##### Data provided

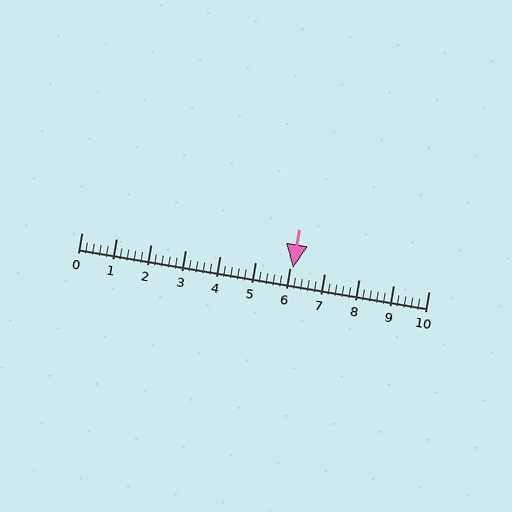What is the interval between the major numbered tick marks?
The major tick marks are spaced 1 units apart.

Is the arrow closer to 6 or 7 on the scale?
The arrow is closer to 6.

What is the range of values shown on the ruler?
The ruler shows values from 0 to 10.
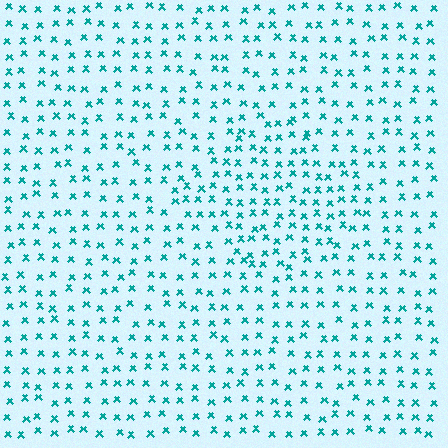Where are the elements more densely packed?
The elements are more densely packed inside the diamond boundary.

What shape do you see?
I see a diamond.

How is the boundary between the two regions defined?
The boundary is defined by a change in element density (approximately 1.5x ratio). All elements are the same color, size, and shape.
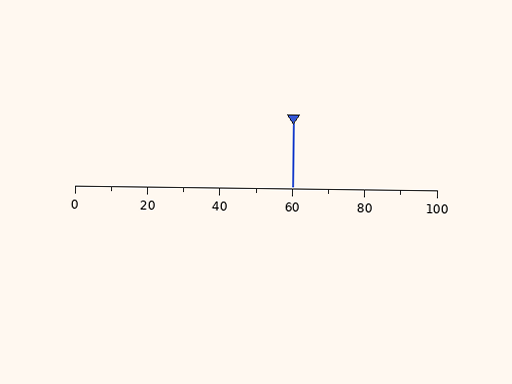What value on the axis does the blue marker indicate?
The marker indicates approximately 60.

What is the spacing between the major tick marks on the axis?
The major ticks are spaced 20 apart.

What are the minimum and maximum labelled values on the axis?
The axis runs from 0 to 100.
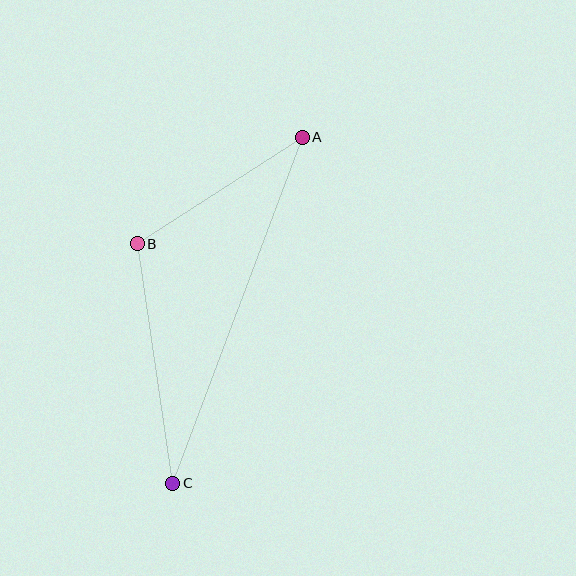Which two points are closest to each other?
Points A and B are closest to each other.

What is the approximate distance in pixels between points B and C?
The distance between B and C is approximately 243 pixels.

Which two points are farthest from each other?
Points A and C are farthest from each other.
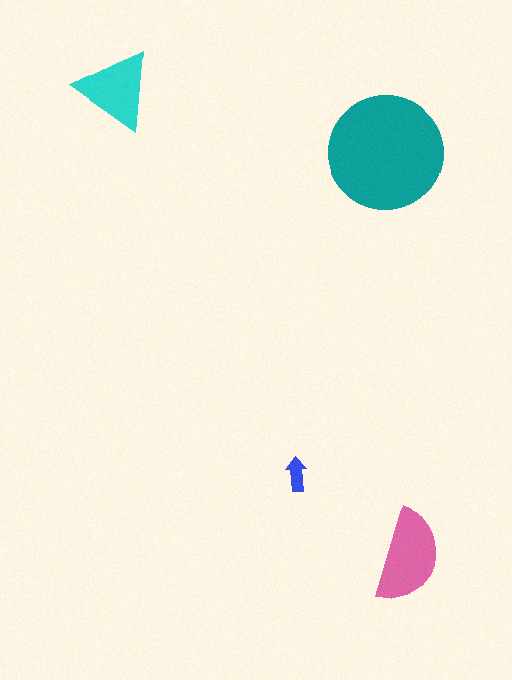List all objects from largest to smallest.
The teal circle, the pink semicircle, the cyan triangle, the blue arrow.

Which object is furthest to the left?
The cyan triangle is leftmost.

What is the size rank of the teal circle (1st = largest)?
1st.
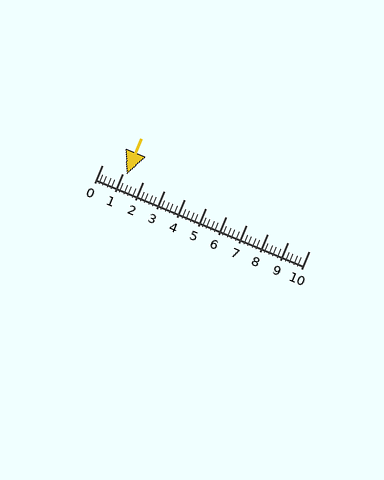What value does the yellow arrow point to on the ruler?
The yellow arrow points to approximately 1.2.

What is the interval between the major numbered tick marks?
The major tick marks are spaced 1 units apart.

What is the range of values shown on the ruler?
The ruler shows values from 0 to 10.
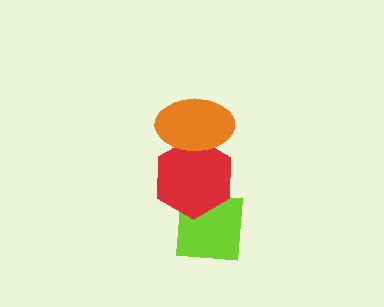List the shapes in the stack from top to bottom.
From top to bottom: the orange ellipse, the red hexagon, the lime square.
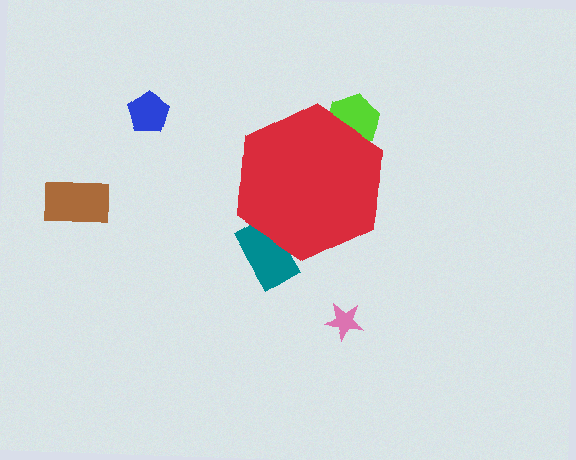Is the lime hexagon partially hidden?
Yes, the lime hexagon is partially hidden behind the red hexagon.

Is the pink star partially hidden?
No, the pink star is fully visible.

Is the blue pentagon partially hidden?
No, the blue pentagon is fully visible.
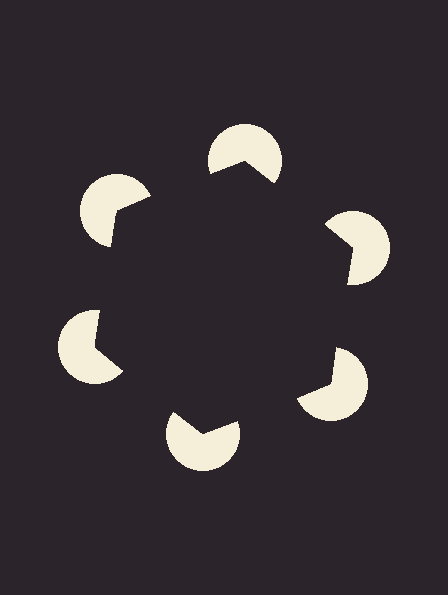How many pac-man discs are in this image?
There are 6 — one at each vertex of the illusory hexagon.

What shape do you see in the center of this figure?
An illusory hexagon — its edges are inferred from the aligned wedge cuts in the pac-man discs, not physically drawn.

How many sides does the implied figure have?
6 sides.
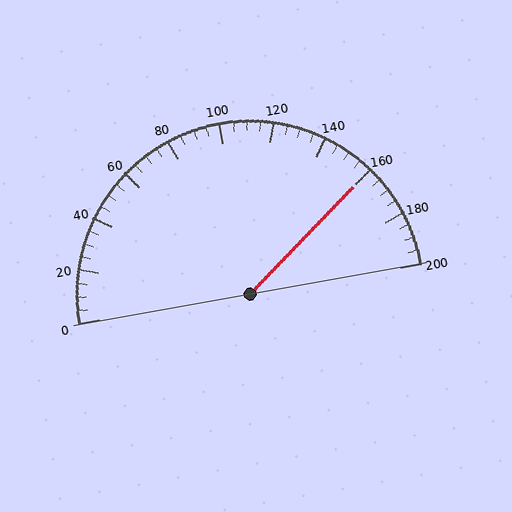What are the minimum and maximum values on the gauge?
The gauge ranges from 0 to 200.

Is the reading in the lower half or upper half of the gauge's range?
The reading is in the upper half of the range (0 to 200).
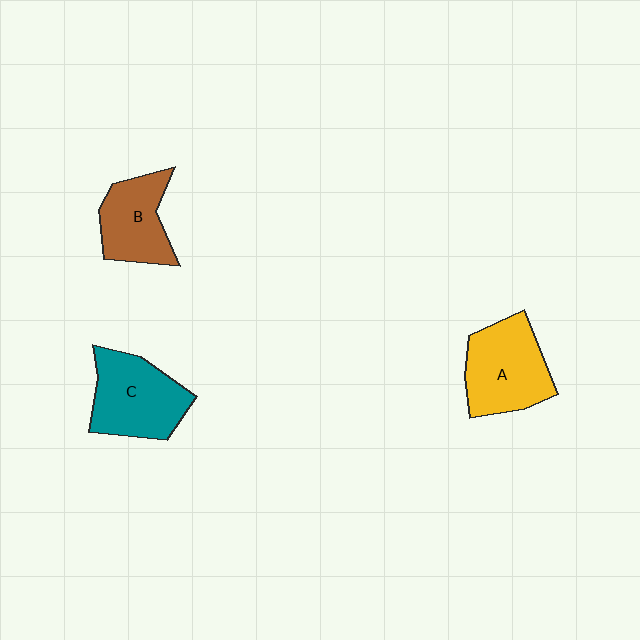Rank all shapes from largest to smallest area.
From largest to smallest: A (yellow), C (teal), B (brown).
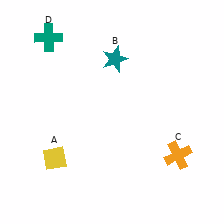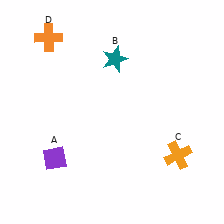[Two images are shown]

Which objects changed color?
A changed from yellow to purple. D changed from teal to orange.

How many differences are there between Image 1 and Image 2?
There are 2 differences between the two images.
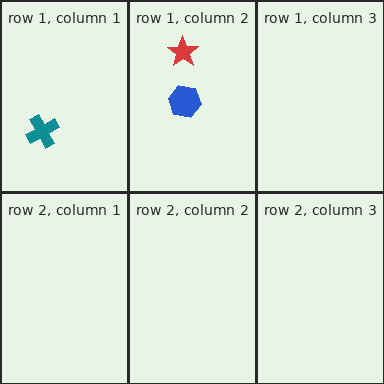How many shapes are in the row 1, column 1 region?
1.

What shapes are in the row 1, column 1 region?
The teal cross.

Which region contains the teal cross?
The row 1, column 1 region.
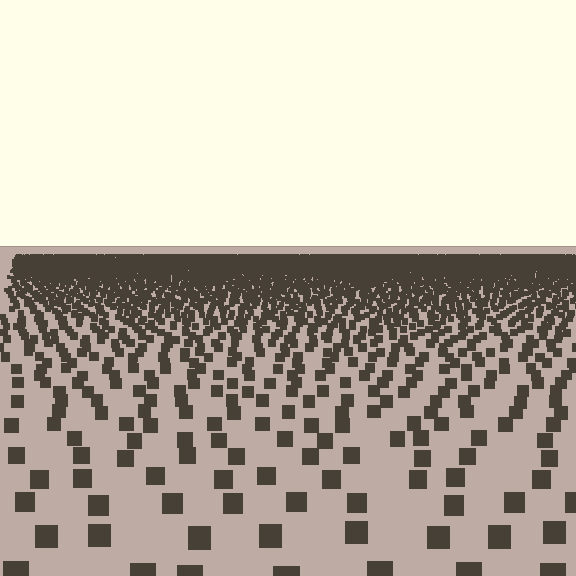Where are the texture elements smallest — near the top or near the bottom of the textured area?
Near the top.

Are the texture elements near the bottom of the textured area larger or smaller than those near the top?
Larger. Near the bottom, elements are closer to the viewer and appear at a bigger on-screen size.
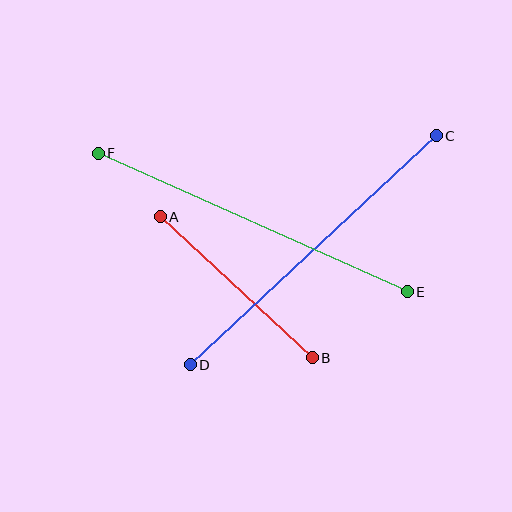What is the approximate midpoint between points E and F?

##########

Directive. Print all of the entries word for word. Skip any images they contain.

Exercise output.
What is the interval between the major numbered tick marks?
The major tick marks are spaced 1 units apart.

Is the arrow closer to 6 or 7 on the scale?
The arrow is closer to 6.

What is the range of values shown on the ruler?
The ruler shows values from 0 to 10.
Where are the elements more densely packed?
The elements are more densely packed inside the diamond boundary.

What shape do you see?
I see a diamond.

How is the boundary between the two regions defined?
The boundary is defined by a change in element density (approximately 1.5x ratio). All elements are the same color, size, and shape.
What value on the axis does the blue marker indicate?
The marker indicates approximately 60.

What is the spacing between the major tick marks on the axis?
The major ticks are spaced 20 apart.

What are the minimum and maximum labelled values on the axis?
The axis runs from 0 to 100.
Which two points are closest to each other?
Points A and B are closest to each other.

What is the approximate distance in pixels between points B and C?
The distance between B and C is approximately 243 pixels.

Which two points are farthest from each other?
Points A and C are farthest from each other.
List all objects from largest to smallest.
The teal circle, the pink semicircle, the cyan triangle, the blue arrow.

Which object is furthest to the left?
The cyan triangle is leftmost.

What is the size rank of the teal circle (1st = largest)?
1st.
What value does the yellow arrow point to on the ruler?
The yellow arrow points to approximately 1.2.

What is the interval between the major numbered tick marks?
The major tick marks are spaced 1 units apart.

What is the range of values shown on the ruler?
The ruler shows values from 0 to 10.
List the shapes in the stack from top to bottom.
From top to bottom: the orange ellipse, the red hexagon, the lime square.
Is the lime hexagon partially hidden?
Yes, the lime hexagon is partially hidden behind the red hexagon.

Is the pink star partially hidden?
No, the pink star is fully visible.

Is the blue pentagon partially hidden?
No, the blue pentagon is fully visible.
How many pac-man discs are in this image?
There are 6 — one at each vertex of the illusory hexagon.

What shape do you see in the center of this figure?
An illusory hexagon — its edges are inferred from the aligned wedge cuts in the pac-man discs, not physically drawn.

How many sides does the implied figure have?
6 sides.
What are the minimum and maximum values on the gauge?
The gauge ranges from 0 to 200.

Is the reading in the lower half or upper half of the gauge's range?
The reading is in the upper half of the range (0 to 200).
Rank all shapes from largest to smallest area.
From largest to smallest: A (yellow), C (teal), B (brown).
[Two images are shown]

Which objects changed color?
A changed from yellow to purple. D changed from teal to orange.

How many differences are there between Image 1 and Image 2?
There are 2 differences between the two images.
How many shapes are in the row 1, column 1 region?
1.

What shapes are in the row 1, column 1 region?
The teal cross.

Which region contains the teal cross?
The row 1, column 1 region.
Where are the texture elements smallest — near the top or near the bottom of the textured area?
Near the top.

Are the texture elements near the bottom of the textured area larger or smaller than those near the top?
Larger. Near the bottom, elements are closer to the viewer and appear at a bigger on-screen size.
What is the approximate midpoint between points E and F?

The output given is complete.